EXERCISE DETAILS =>
Retype, word for word, the lines between the ones holding "What shape and color is the object in front?" and "How many sides does the illusory shape have?", inclusive; pictures stay out of the copy.

DATA SUPPLIED =>

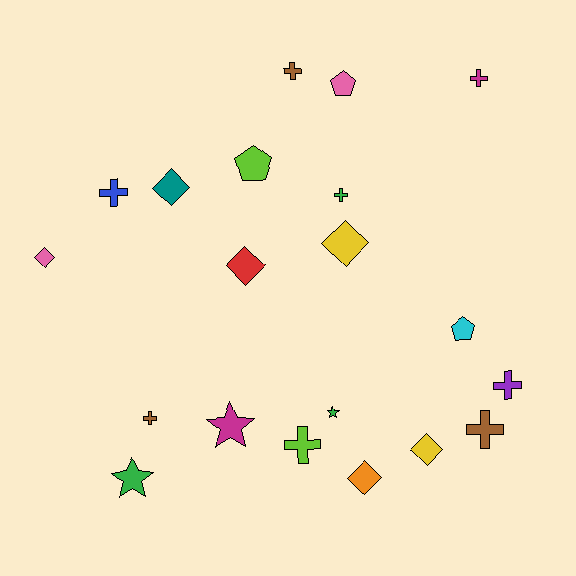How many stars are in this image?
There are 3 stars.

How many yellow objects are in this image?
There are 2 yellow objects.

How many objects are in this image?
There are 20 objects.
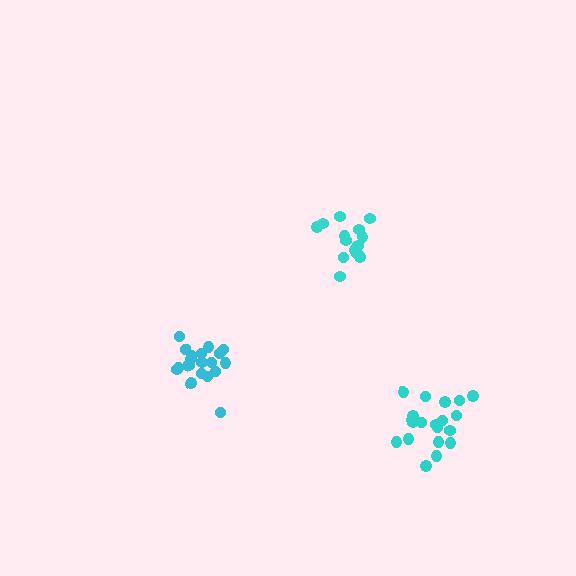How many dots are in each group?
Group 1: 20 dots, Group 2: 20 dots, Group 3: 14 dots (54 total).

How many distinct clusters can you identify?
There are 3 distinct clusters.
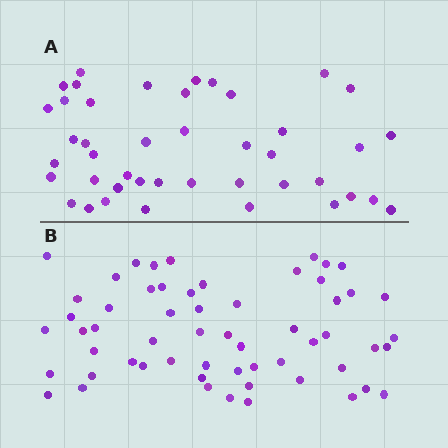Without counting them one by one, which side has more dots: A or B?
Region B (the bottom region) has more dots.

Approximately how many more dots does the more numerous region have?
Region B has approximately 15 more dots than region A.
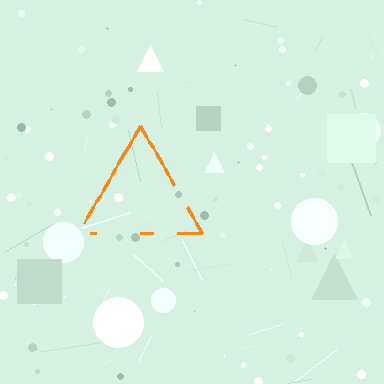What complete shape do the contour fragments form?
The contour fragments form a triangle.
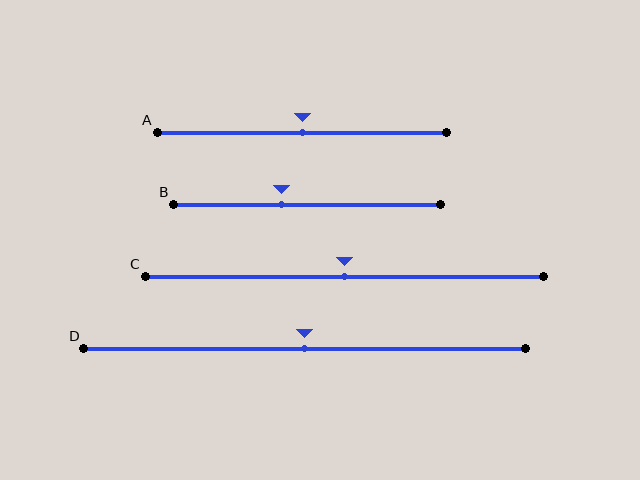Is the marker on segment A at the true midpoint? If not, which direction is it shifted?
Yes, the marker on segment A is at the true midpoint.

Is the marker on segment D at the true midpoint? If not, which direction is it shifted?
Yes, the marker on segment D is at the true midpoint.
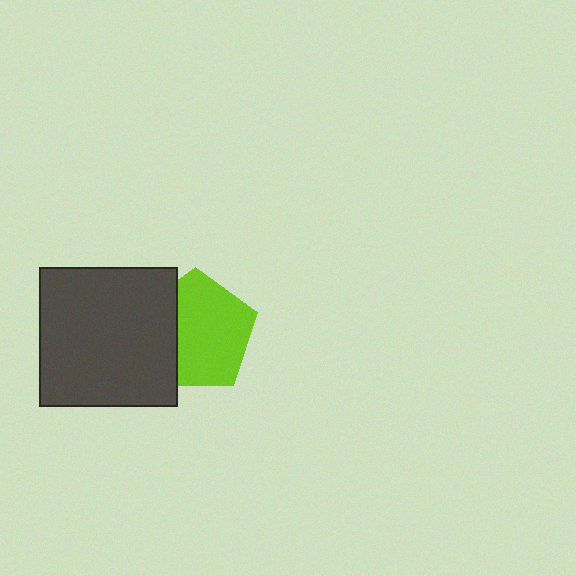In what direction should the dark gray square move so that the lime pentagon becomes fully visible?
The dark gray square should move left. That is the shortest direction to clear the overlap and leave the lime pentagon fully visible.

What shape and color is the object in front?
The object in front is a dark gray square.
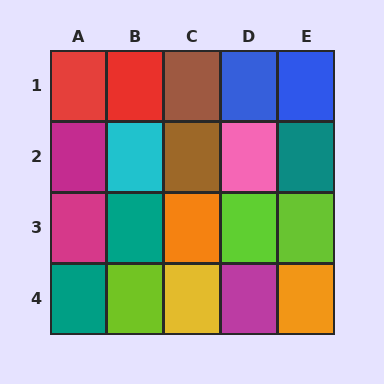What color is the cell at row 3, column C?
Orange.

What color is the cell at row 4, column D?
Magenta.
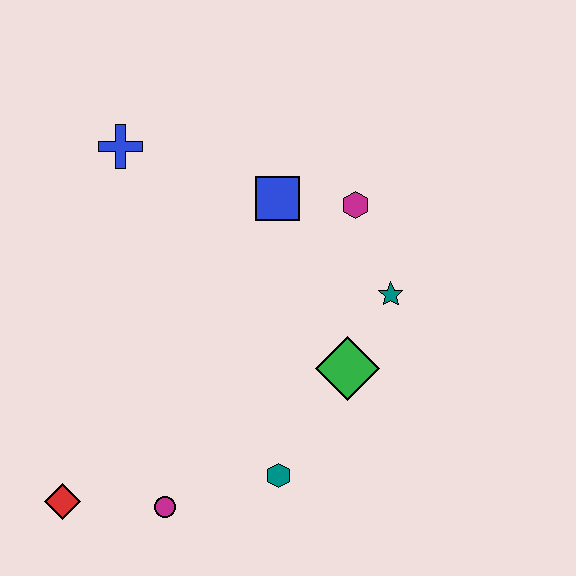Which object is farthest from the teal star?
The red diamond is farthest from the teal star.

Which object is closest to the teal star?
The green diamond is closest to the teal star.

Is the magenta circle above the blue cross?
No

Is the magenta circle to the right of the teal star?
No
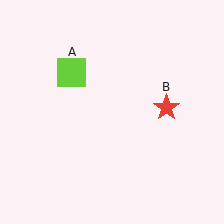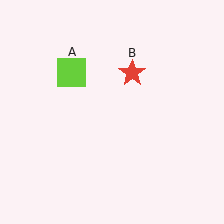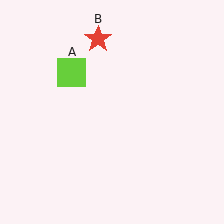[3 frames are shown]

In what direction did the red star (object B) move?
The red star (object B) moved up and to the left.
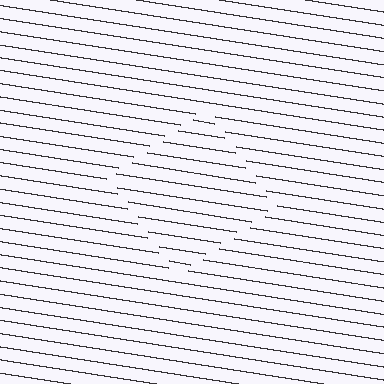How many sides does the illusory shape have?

---

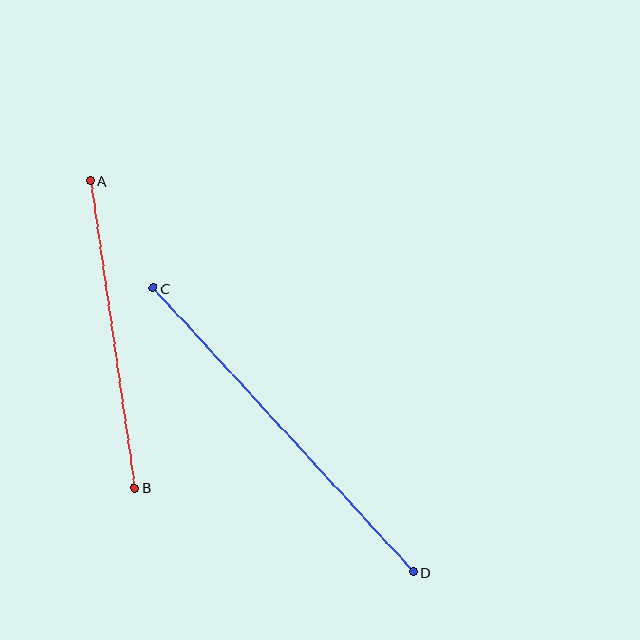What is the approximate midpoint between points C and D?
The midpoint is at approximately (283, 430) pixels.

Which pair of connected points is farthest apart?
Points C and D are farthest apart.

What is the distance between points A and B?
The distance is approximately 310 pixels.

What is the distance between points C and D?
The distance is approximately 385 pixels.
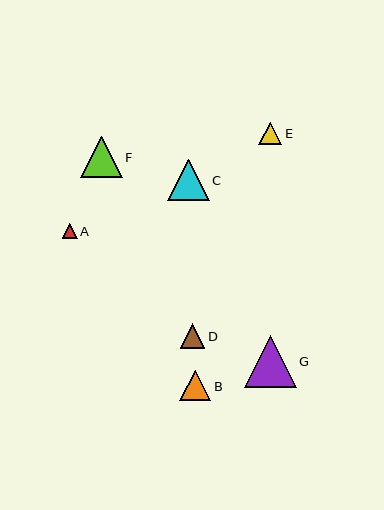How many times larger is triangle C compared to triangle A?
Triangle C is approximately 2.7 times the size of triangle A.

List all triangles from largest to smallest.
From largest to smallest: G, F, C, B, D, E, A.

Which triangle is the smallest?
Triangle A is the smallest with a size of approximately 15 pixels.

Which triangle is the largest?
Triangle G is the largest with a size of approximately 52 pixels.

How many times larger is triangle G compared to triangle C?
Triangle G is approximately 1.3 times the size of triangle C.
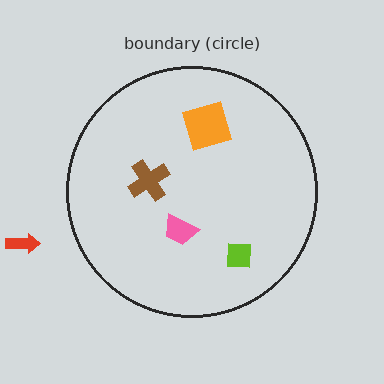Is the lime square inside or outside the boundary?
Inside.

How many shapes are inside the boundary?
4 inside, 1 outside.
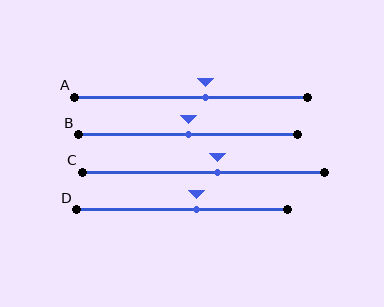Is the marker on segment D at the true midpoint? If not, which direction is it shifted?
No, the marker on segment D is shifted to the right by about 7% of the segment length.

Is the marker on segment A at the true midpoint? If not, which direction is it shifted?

...

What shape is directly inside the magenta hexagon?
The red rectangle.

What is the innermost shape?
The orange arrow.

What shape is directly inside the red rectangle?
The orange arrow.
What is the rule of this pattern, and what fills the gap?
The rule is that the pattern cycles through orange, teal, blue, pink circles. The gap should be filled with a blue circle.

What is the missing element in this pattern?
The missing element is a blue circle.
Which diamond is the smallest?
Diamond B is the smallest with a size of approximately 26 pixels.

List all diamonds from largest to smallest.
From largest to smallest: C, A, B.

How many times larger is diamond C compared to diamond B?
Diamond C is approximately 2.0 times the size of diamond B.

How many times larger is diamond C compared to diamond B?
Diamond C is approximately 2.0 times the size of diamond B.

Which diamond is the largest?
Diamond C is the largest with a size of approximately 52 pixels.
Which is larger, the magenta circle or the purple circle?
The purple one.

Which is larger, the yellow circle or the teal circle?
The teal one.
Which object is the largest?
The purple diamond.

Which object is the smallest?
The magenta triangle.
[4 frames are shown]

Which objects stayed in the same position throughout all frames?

REPLY =>
What shape and color is the object in front?
The object in front is a dark gray square.
What color is the cell at row 3, column C?
Orange.

What color is the cell at row 4, column D?
Magenta.
Which object is farthest from the teal star?
The red diamond is farthest from the teal star.

Which object is closest to the teal star?
The green diamond is closest to the teal star.

Is the magenta circle above the blue cross?
No

Is the magenta circle to the right of the teal star?
No
[3 frames are shown]

In what direction did the red star (object B) move?
The red star (object B) moved up and to the left.
How many sides does the illusory shape have?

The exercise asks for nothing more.